Instructions for the task:
Exactly repeat the lines starting at the one that holds "What distinguishes the two groups?" and ending at the one that holds "What complete shape". Both end lines count; leave out everything else.

Stored data entries:

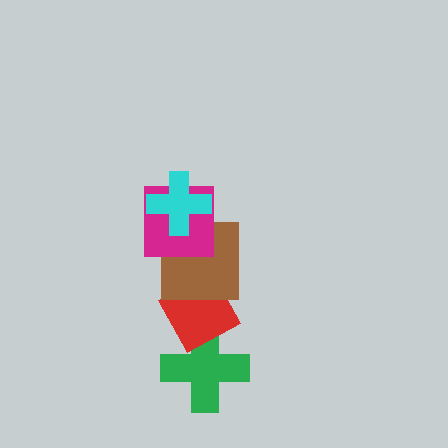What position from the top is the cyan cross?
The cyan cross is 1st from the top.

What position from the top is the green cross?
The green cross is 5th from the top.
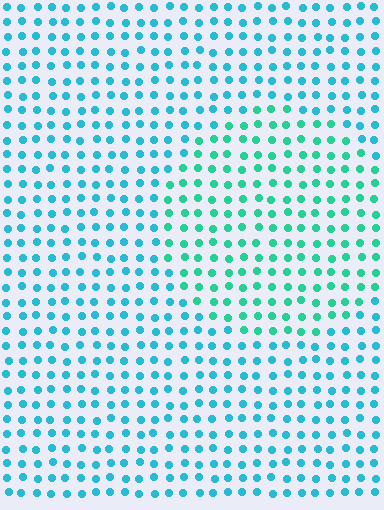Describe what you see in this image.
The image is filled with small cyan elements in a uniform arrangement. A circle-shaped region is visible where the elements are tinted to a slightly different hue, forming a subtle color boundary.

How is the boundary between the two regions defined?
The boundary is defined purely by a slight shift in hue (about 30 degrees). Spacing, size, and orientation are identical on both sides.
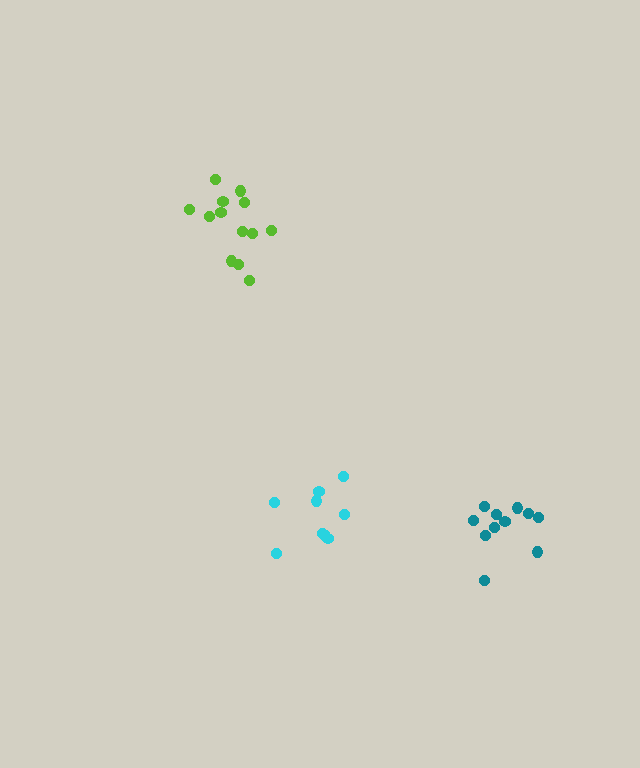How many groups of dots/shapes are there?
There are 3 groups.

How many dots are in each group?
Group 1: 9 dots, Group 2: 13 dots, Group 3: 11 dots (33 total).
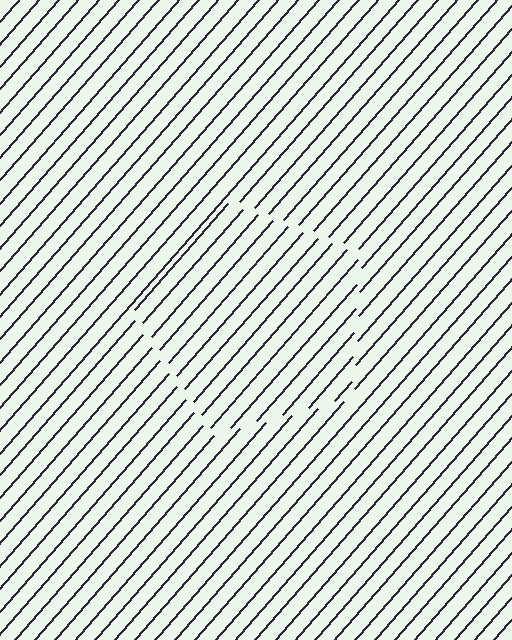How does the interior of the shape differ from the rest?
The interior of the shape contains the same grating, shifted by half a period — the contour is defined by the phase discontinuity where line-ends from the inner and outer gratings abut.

---

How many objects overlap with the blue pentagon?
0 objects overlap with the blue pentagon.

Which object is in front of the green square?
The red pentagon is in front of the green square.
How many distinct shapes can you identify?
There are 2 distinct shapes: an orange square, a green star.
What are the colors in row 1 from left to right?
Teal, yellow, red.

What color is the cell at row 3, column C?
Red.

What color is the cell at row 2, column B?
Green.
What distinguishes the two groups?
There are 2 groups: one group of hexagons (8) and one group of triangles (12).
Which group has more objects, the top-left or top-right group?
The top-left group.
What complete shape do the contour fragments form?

Response:
What distinguishes the two groups?
There are 2 groups: one group of hexagons (8) and one group of triangles (12).
Which group has more objects, the top-left or top-right group?
The top-left group.
What complete shape do the contour fragments form?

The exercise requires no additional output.